Do this
Take the lines from the one bearing "What fraction of the way" to the one bearing "What value does", inclusive, and reproduce them exactly; include no other line.

Data extracted from a collection
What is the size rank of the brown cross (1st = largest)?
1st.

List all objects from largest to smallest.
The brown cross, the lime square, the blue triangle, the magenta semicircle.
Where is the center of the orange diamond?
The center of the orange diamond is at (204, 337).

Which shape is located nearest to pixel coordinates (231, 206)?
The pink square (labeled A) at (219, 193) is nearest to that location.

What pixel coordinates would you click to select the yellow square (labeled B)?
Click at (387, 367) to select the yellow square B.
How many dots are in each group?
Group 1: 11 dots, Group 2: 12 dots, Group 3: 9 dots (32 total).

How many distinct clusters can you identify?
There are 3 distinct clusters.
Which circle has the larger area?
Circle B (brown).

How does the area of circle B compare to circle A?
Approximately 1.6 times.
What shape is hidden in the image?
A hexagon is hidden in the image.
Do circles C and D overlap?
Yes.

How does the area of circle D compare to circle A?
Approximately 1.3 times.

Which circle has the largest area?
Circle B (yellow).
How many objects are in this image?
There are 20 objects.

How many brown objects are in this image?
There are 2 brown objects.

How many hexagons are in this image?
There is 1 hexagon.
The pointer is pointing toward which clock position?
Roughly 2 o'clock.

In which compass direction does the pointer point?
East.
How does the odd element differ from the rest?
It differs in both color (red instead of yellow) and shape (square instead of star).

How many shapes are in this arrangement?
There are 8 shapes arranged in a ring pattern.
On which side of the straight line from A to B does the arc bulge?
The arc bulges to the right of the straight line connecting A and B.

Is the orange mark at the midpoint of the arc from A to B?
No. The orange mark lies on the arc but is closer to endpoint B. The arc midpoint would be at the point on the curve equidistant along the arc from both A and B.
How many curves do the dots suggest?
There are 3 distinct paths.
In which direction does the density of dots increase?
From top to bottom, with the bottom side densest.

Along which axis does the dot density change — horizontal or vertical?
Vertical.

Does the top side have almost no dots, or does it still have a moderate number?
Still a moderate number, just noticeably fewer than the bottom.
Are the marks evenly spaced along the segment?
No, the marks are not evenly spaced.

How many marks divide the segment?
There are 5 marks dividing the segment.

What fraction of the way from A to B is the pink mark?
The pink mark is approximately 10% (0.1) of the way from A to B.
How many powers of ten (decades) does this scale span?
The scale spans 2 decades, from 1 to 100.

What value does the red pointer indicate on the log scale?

* * *

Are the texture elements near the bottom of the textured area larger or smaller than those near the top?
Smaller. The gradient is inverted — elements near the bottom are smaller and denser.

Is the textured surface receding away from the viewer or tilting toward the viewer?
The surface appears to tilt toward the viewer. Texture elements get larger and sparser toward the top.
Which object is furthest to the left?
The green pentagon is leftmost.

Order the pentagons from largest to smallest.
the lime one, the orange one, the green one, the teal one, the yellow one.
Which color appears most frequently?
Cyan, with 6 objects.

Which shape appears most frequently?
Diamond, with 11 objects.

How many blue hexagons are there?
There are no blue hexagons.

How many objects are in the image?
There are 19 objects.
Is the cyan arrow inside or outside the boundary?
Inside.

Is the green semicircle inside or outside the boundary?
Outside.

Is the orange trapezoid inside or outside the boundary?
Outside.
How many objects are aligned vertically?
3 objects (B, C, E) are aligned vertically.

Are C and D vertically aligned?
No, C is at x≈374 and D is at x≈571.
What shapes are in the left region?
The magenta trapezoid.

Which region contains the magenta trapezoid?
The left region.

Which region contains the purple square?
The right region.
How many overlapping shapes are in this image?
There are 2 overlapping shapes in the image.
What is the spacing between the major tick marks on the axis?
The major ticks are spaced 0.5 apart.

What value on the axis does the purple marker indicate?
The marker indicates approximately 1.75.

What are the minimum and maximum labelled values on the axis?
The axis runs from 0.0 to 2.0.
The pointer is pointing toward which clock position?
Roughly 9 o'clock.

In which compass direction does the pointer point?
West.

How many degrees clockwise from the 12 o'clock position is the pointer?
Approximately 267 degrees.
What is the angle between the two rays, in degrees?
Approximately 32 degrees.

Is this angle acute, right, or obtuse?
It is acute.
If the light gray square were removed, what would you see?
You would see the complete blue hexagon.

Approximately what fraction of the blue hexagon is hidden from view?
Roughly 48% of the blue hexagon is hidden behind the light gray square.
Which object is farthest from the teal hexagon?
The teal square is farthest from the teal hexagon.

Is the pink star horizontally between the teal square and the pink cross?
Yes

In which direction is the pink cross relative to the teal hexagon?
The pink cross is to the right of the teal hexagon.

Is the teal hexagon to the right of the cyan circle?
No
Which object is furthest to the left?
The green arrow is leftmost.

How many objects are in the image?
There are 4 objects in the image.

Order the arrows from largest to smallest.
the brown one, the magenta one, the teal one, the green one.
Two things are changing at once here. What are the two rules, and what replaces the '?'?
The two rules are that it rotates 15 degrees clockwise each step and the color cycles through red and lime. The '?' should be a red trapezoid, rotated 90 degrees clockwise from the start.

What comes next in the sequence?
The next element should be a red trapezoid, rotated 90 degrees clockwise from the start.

--

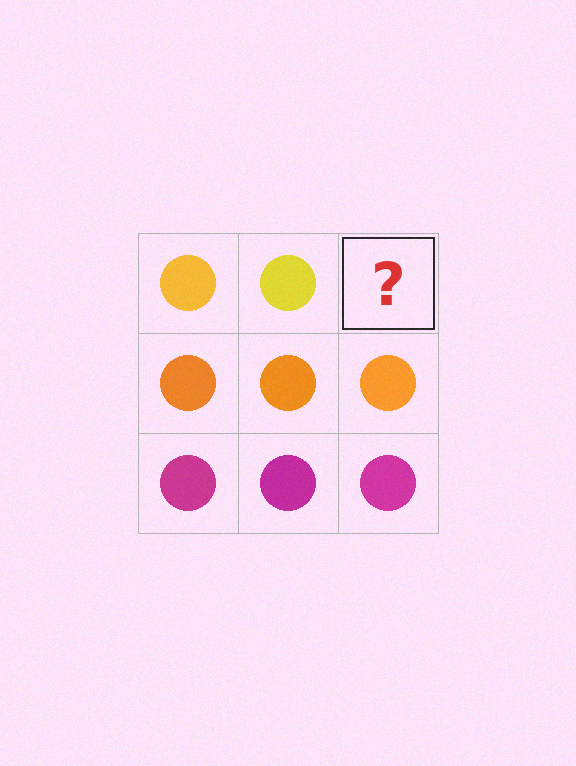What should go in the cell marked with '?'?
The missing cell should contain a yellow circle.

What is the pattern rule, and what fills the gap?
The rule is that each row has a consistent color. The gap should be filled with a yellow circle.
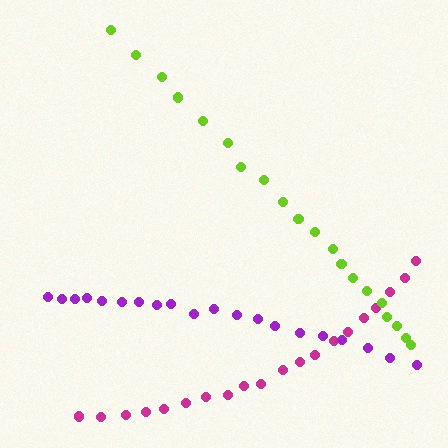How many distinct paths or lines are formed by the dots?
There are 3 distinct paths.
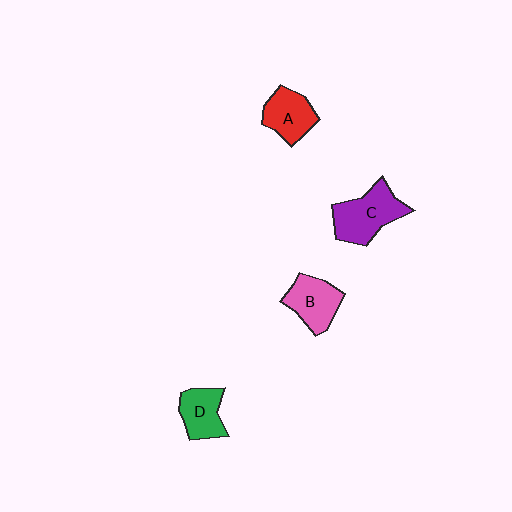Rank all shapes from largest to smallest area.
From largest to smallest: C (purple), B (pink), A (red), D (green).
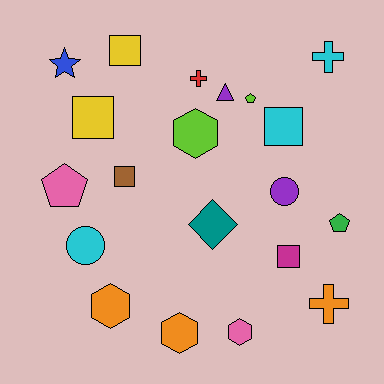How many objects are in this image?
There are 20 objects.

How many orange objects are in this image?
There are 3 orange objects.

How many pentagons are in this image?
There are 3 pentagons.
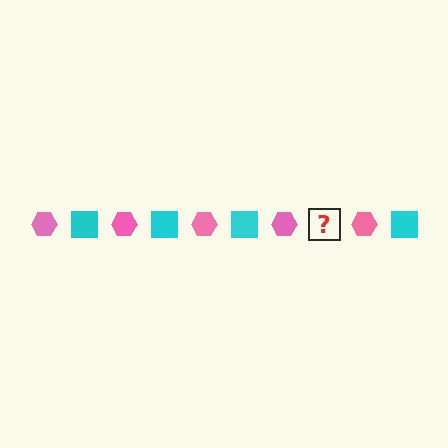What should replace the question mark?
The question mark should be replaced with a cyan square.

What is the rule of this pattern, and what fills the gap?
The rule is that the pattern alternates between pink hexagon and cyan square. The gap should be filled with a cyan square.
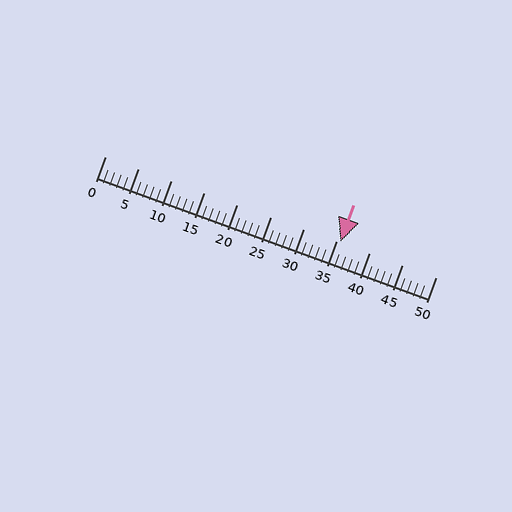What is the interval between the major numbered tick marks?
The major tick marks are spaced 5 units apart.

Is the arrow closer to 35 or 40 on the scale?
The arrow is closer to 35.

Final answer
What fraction of the way from A to B is the pink mark?
The pink mark is approximately 10% (0.1) of the way from A to B.
How many powers of ten (decades) does this scale span?
The scale spans 2 decades, from 1 to 100.

What value does the red pointer indicate on the log scale?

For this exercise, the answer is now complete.